### [What is expected]
Starting from the line containing "How many objects", write out the rest of the entries exactly, through the final line, including nothing else.

** Begin **

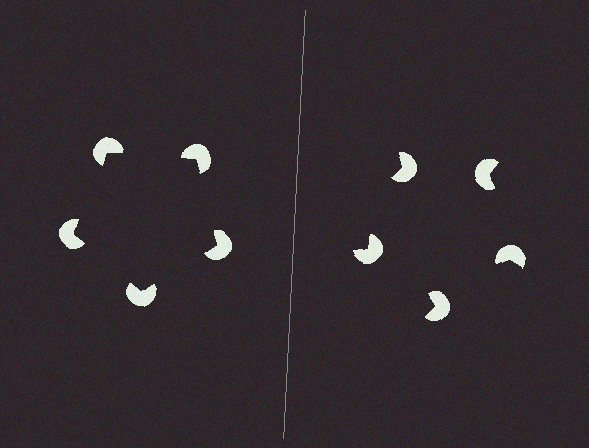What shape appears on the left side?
An illusory pentagon.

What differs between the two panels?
The pac-man discs are positioned identically on both sides; only the wedge orientations differ. On the left they align to a pentagon; on the right they are misaligned.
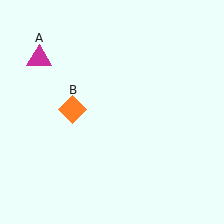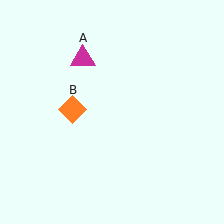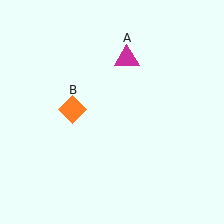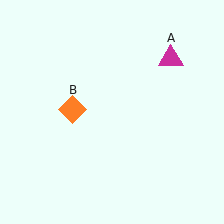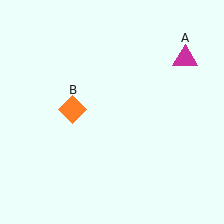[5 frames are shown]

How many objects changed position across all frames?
1 object changed position: magenta triangle (object A).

** End **

### [Full output]
How many objects changed position across all frames?
1 object changed position: magenta triangle (object A).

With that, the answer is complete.